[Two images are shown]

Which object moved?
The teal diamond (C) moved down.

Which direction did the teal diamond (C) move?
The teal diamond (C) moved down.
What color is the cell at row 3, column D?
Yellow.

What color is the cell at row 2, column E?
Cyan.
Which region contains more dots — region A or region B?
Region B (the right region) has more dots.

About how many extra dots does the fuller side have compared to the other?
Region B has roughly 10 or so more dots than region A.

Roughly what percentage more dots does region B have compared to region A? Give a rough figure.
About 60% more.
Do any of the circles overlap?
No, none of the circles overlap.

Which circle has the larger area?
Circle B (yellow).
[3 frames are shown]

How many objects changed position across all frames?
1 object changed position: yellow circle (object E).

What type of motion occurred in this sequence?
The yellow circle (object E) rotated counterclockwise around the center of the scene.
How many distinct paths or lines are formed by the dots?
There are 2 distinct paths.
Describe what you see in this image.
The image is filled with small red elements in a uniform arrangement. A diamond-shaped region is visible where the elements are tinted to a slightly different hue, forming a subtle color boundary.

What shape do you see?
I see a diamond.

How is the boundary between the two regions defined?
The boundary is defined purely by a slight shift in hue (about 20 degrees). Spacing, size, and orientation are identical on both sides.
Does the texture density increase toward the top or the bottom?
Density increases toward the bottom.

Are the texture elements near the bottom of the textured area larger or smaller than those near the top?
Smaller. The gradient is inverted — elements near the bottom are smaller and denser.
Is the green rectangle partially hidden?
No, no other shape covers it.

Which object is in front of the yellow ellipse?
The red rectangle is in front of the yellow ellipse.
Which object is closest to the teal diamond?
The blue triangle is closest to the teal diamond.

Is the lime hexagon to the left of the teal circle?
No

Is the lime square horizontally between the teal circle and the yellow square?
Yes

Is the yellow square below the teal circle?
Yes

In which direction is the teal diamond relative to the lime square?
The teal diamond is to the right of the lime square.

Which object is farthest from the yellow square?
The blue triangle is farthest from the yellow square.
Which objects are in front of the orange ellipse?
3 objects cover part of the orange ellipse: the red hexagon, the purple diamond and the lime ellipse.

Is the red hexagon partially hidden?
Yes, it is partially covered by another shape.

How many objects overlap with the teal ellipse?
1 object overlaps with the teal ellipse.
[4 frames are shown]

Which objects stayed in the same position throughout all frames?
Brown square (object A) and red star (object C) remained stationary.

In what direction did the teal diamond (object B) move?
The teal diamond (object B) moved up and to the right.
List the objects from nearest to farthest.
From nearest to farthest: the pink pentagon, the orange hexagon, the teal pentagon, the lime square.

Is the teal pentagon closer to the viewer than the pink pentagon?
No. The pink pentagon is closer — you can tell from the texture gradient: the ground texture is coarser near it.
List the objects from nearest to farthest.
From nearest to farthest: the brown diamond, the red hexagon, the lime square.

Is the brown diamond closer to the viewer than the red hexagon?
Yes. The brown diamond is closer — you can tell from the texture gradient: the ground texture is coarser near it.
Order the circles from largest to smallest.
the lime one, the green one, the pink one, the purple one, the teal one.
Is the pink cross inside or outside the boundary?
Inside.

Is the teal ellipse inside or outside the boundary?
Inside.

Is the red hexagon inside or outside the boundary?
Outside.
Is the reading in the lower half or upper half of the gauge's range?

########

YOUR INSTRUCTIONS:
Return from the data every line that holds "shown".

COMPLETED TASK:
[Two images are shown]
[3 frames are shown]
[4 frames are shown]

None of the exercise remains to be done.